++++ DATASET EXTRACT ++++

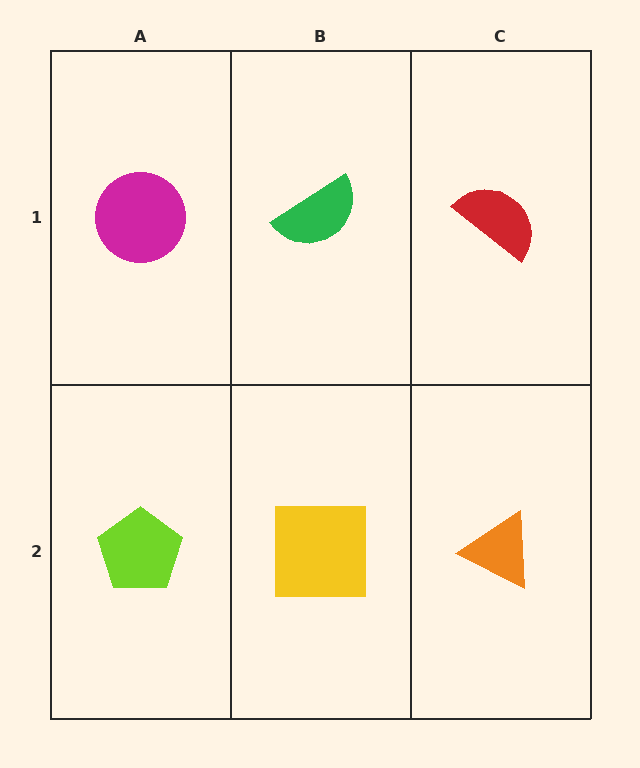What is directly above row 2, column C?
A red semicircle.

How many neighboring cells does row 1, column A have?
2.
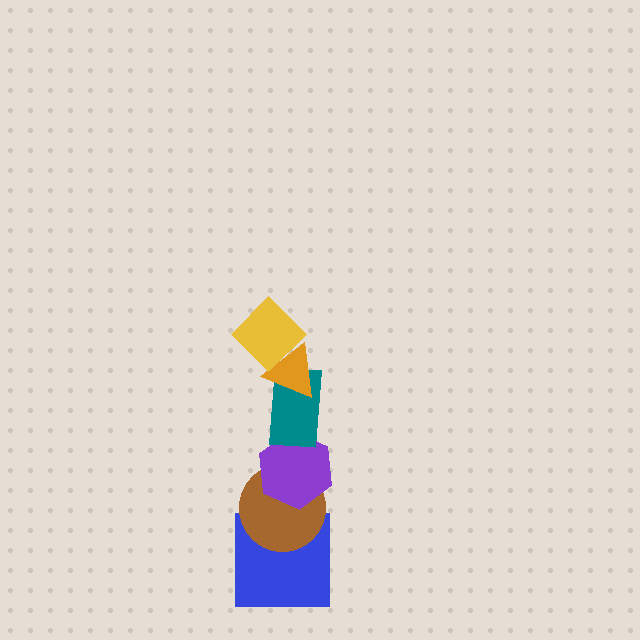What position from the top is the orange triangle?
The orange triangle is 2nd from the top.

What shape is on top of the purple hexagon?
The teal rectangle is on top of the purple hexagon.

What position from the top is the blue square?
The blue square is 6th from the top.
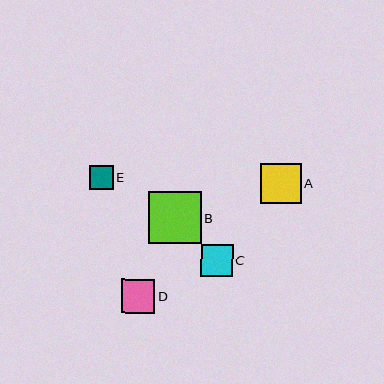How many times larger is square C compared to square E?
Square C is approximately 1.3 times the size of square E.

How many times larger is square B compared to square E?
Square B is approximately 2.2 times the size of square E.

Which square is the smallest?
Square E is the smallest with a size of approximately 24 pixels.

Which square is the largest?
Square B is the largest with a size of approximately 52 pixels.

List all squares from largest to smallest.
From largest to smallest: B, A, D, C, E.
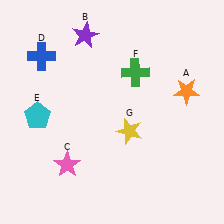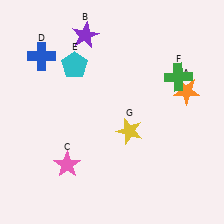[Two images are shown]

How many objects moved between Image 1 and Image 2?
2 objects moved between the two images.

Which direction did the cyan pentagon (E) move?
The cyan pentagon (E) moved up and to the right.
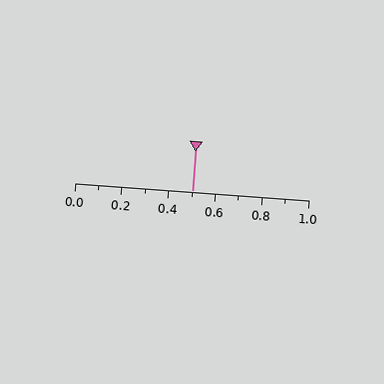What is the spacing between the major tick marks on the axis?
The major ticks are spaced 0.2 apart.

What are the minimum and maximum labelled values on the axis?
The axis runs from 0.0 to 1.0.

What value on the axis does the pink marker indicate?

++++

- WHAT YOU ARE ASKED TO DO -
Every line of the data above should be repeated exactly. Omit the pictures.

- FINISHED TASK -
What is directly above row 2, column C?
A red semicircle.

How many neighboring cells does row 1, column A have?
2.
What position from the top is the orange triangle?
The orange triangle is 2nd from the top.

What shape is on top of the purple hexagon?
The teal rectangle is on top of the purple hexagon.

What position from the top is the blue square?
The blue square is 6th from the top.
How many times larger is square C compared to square E?
Square C is approximately 1.3 times the size of square E.

How many times larger is square B compared to square E?
Square B is approximately 2.2 times the size of square E.

Which square is the smallest?
Square E is the smallest with a size of approximately 24 pixels.

Which square is the largest?
Square B is the largest with a size of approximately 52 pixels.

List all squares from largest to smallest.
From largest to smallest: B, A, D, C, E.
[Two images are shown]

How many objects moved between Image 1 and Image 2?
2 objects moved between the two images.

Which direction did the cyan pentagon (E) move?
The cyan pentagon (E) moved up and to the right.
What is the spacing between the major tick marks on the axis?
The major ticks are spaced 0.2 apart.

What are the minimum and maximum labelled values on the axis?
The axis runs from 0.0 to 1.0.

What value on the axis does the pink marker indicate?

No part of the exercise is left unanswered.